Data extracted from a collection:
━━━━━━━━

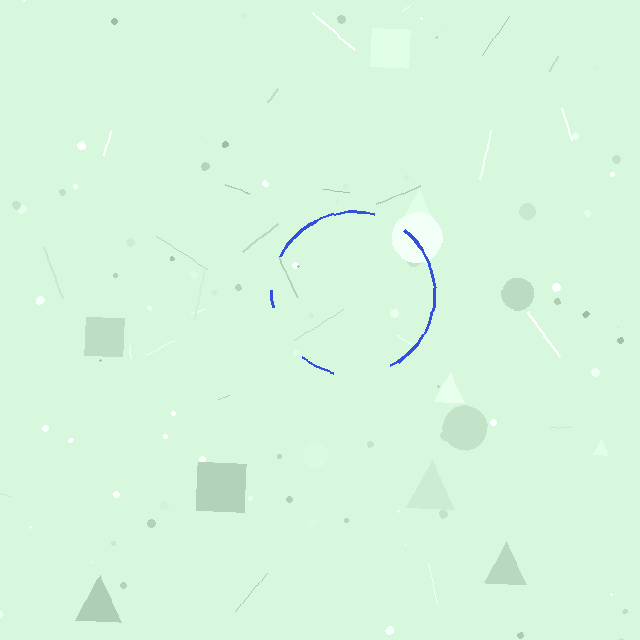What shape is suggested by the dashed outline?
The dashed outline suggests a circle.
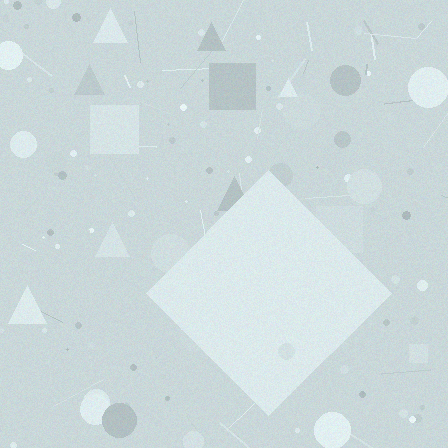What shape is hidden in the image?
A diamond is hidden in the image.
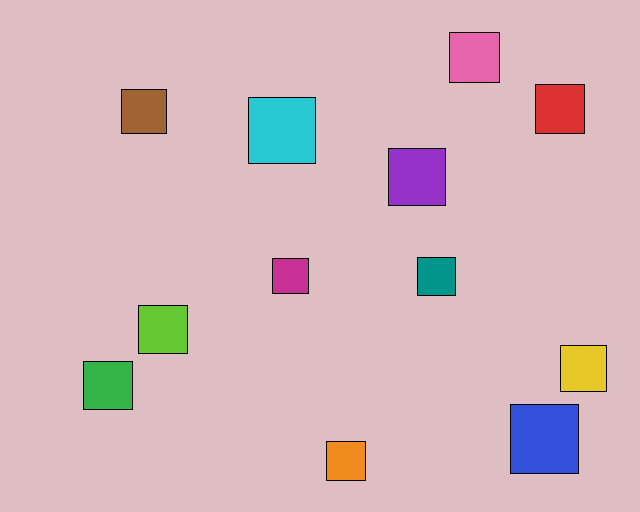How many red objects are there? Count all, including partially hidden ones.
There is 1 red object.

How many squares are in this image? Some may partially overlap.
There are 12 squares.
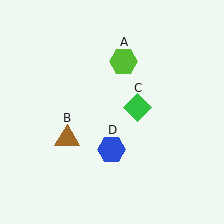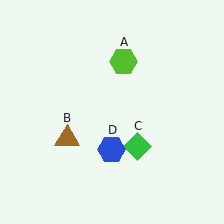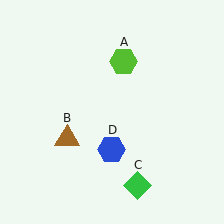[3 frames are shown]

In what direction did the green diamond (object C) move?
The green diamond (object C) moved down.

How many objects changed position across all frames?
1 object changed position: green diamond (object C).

━━━━━━━━

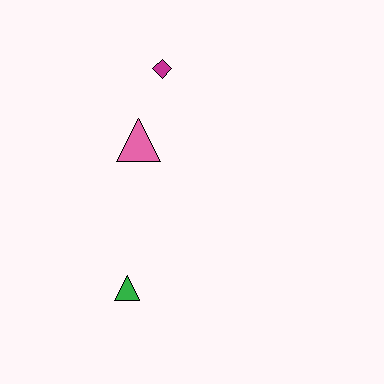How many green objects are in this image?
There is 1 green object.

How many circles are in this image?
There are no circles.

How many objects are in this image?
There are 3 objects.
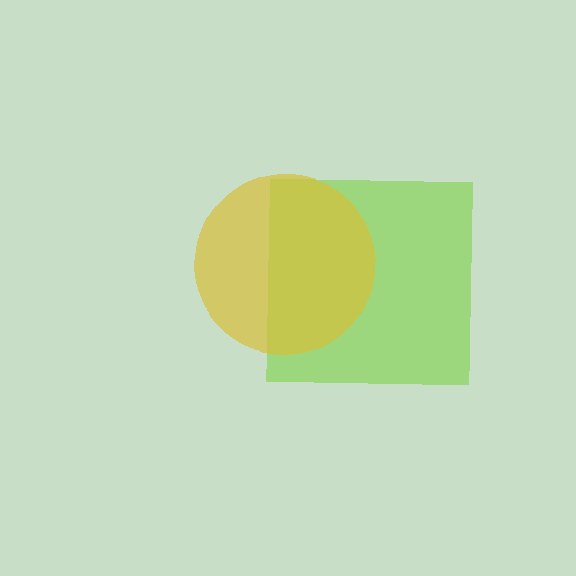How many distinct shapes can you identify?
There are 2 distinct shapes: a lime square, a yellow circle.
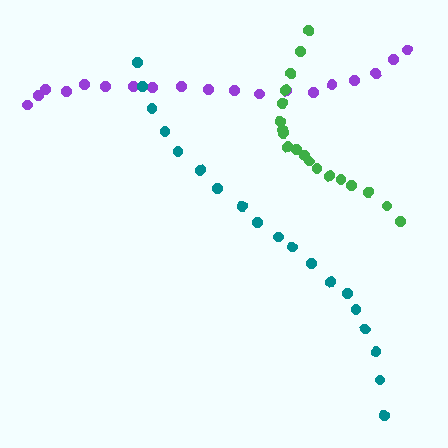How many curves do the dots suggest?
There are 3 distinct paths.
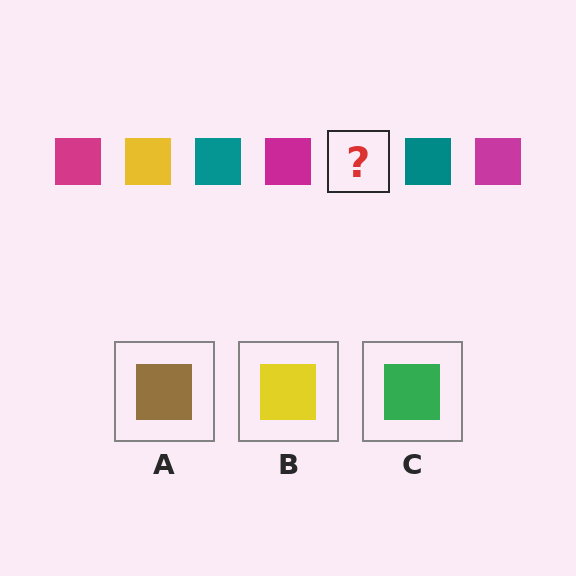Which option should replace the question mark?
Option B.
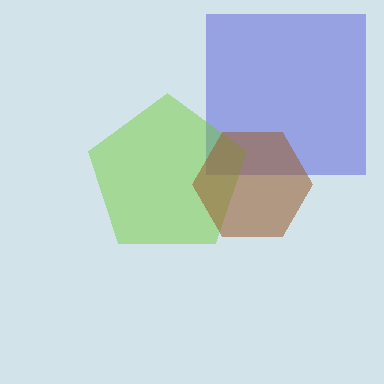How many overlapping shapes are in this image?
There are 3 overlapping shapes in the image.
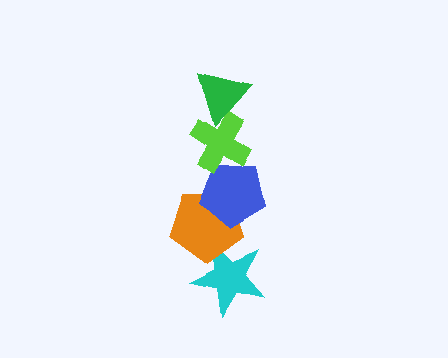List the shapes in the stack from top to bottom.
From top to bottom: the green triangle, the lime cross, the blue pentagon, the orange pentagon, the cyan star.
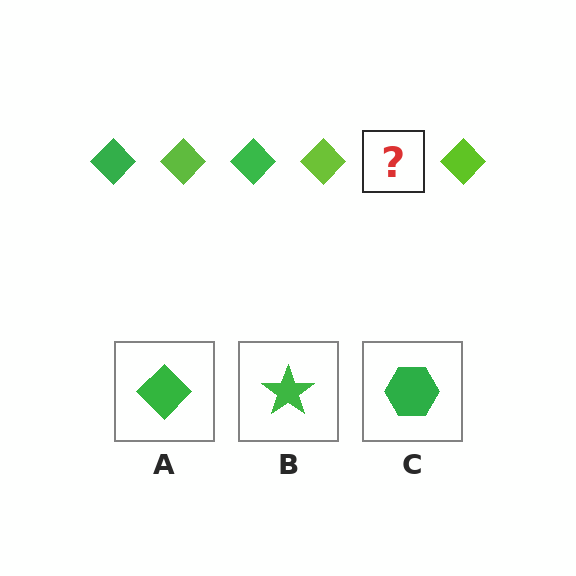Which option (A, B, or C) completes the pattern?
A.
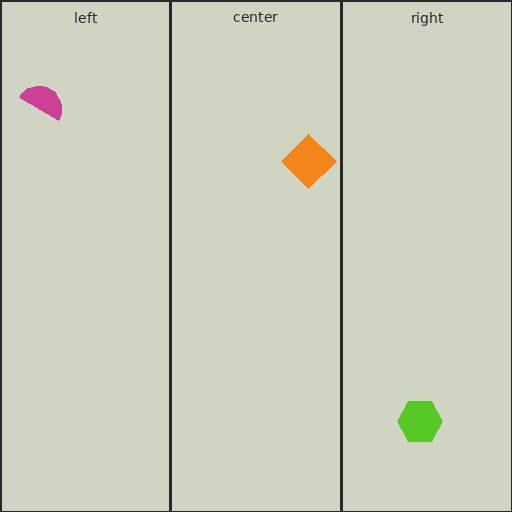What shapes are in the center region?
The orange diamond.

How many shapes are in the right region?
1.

━━━━━━━━

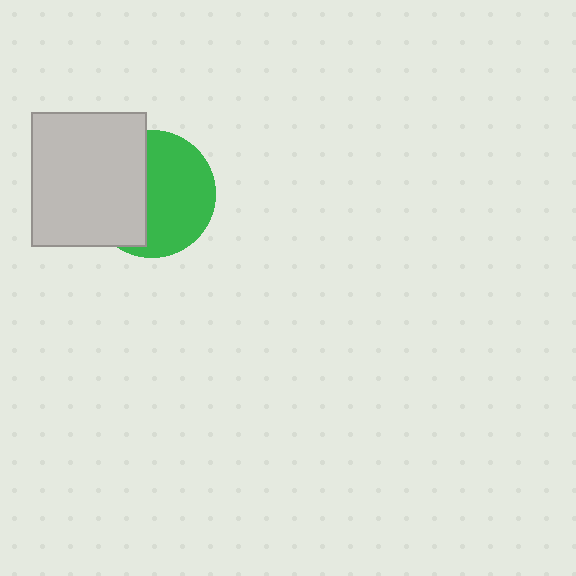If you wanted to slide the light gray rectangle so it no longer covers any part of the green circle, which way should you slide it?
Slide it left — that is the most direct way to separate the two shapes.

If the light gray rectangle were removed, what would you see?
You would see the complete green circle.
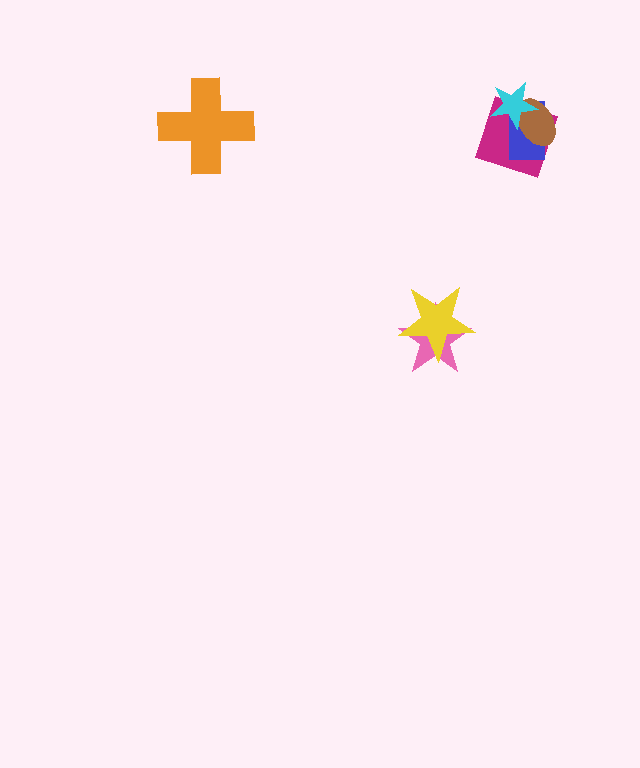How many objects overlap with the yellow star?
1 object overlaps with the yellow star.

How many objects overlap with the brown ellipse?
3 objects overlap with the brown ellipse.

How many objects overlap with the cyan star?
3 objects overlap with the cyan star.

━━━━━━━━

**PROBLEM TO SOLVE**
Copy exactly the part of the material above that opens with the line containing "What shape is suggested" and closes with the line containing "[3 frames are shown]", ends included. Drop the images.

**EXERCISE RESPONSE**
What shape is suggested by the dashed outline?
The dashed outline suggests a circle.
What shape is hidden in the image?
A diamond is hidden in the image.
How many red objects are there? Count all, including partially hidden ones.
There is 1 red object.

How many squares are in this image? Some may partially overlap.
There are 12 squares.
[3 frames are shown]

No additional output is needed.